--- BEGIN EXERCISE MATERIALS ---

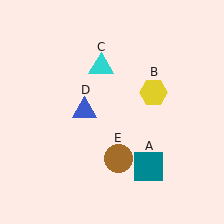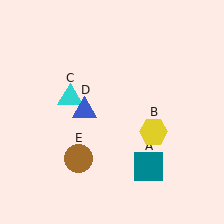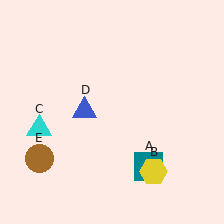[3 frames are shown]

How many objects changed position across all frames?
3 objects changed position: yellow hexagon (object B), cyan triangle (object C), brown circle (object E).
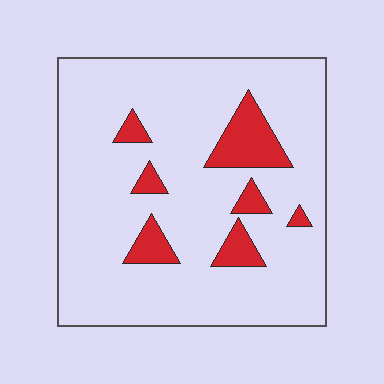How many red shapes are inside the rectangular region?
7.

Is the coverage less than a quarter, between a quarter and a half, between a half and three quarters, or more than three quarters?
Less than a quarter.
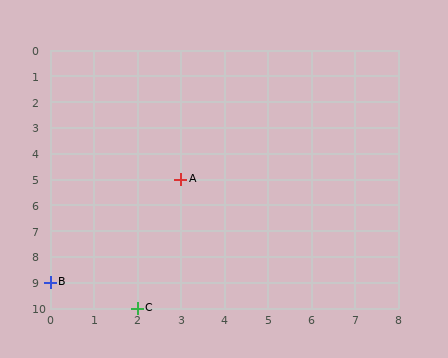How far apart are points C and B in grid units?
Points C and B are 2 columns and 1 row apart (about 2.2 grid units diagonally).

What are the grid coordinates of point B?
Point B is at grid coordinates (0, 9).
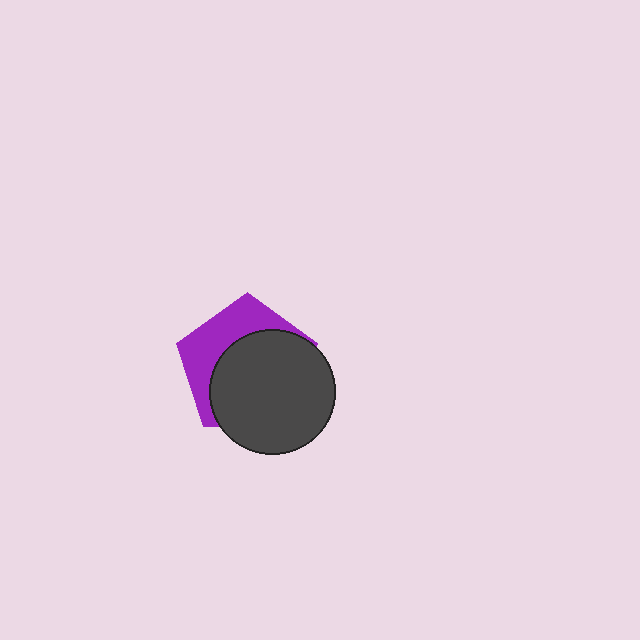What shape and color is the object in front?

--- END EXERCISE MATERIALS ---

PROBLEM DESCRIPTION:
Can the lines from the one with "Is the coverage" to the end of the records above be quoted exactly, both ends included, with every picture omitted?

FINAL RESULT:
Is the coverage less than a quarter, between a quarter and a half, between a half and three quarters, or more than three quarters?
Less than a quarter.
How far apart are points C and B in grid units?
Points C and B are 2 columns and 1 row apart (about 2.2 grid units diagonally).

What are the grid coordinates of point B?
Point B is at grid coordinates (0, 9).
What shape and color is the object in front?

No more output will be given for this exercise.